Transcribe the material in full. Nothing should differ except that the pictures are left out.
################
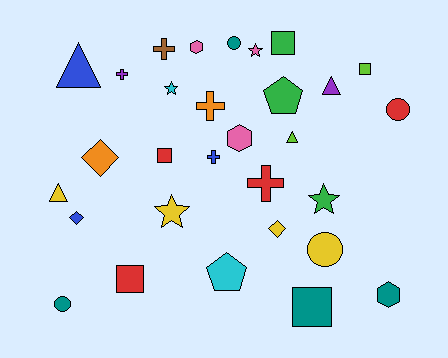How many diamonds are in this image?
There are 3 diamonds.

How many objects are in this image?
There are 30 objects.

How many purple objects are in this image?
There are 2 purple objects.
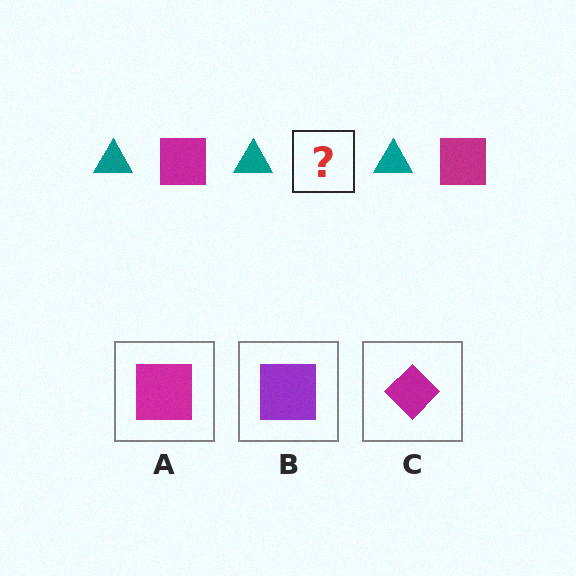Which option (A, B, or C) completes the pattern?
A.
################
**Answer to this task**
How many diamonds are in this image?
There are 3 diamonds.

How many objects are in this image?
There are 30 objects.

How many purple objects are in this image?
There are 2 purple objects.
Which option (A, B, or C) completes the pattern?
A.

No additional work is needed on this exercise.